PROBLEM
Below this line are records; write out exactly the lines from the one containing "How does the" through the one containing "Which shape appears most frequently?", with the pictures left out.
___ SUPPLIED DATA ___
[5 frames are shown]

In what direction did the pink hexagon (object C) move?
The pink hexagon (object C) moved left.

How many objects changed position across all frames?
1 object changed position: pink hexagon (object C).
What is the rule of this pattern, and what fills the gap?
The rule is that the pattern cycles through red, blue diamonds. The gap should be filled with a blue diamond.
___
___ SUPPLIED DATA ___
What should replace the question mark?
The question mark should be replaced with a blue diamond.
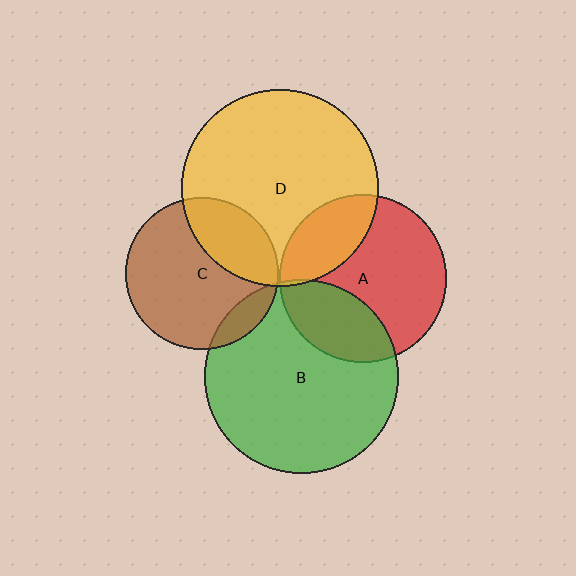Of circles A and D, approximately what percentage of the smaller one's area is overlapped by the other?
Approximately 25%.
___
___ SUPPLIED DATA ___
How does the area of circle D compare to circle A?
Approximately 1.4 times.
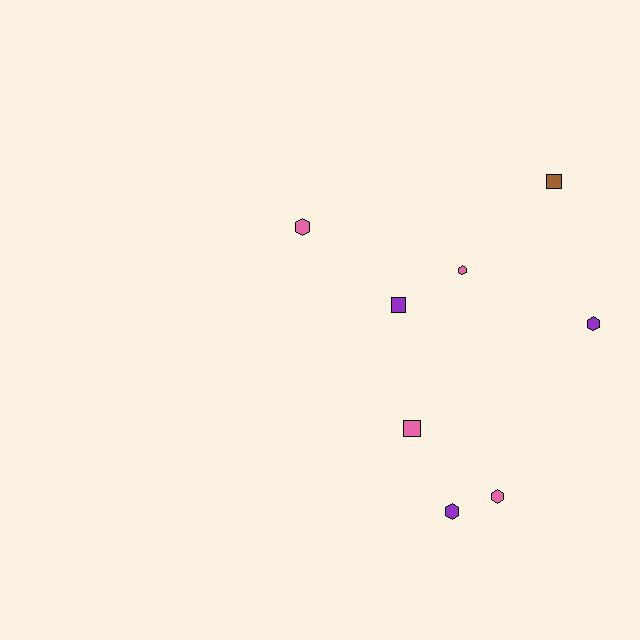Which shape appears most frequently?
___
SOLUTION FOR THIS EXERCISE
How does the area of circle D compare to circle A?
Approximately 1.4 times.
Which shape appears most frequently?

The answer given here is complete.